╭─ Data excerpts

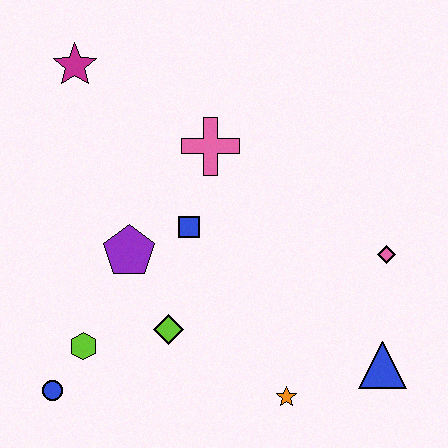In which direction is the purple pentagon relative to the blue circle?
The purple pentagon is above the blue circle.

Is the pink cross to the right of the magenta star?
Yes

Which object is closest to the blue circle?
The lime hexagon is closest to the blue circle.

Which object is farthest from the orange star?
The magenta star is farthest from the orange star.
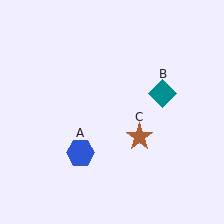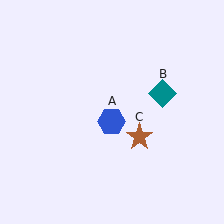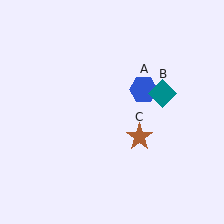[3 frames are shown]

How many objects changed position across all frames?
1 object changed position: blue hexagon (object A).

╰─
╭─ Data excerpts

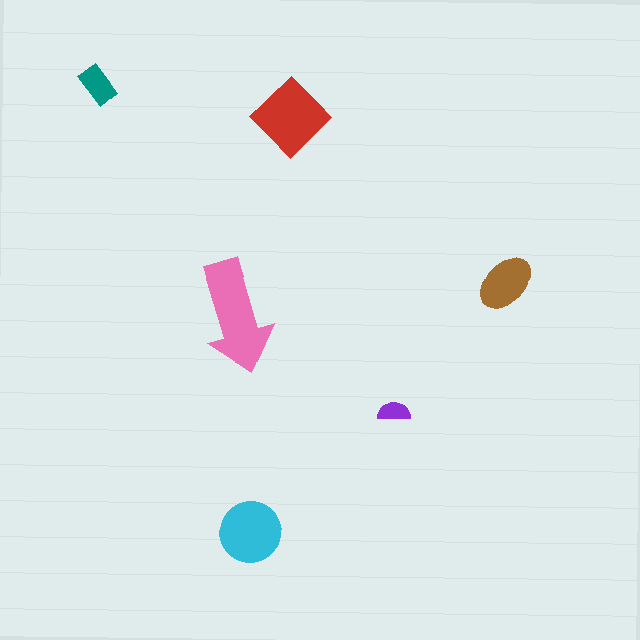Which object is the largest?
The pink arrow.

╰─

■ What to do: Pictures stay out: repeat exactly only the lines from the one with "In which direction" through the one with "[3 frames are shown]".

■ The completed task:
In which direction is the purple pentagon relative to the blue circle?
The purple pentagon is above the blue circle.

Is the pink cross to the right of the magenta star?
Yes

Which object is closest to the blue circle?
The lime hexagon is closest to the blue circle.

Which object is farthest from the orange star?
The magenta star is farthest from the orange star.
[3 frames are shown]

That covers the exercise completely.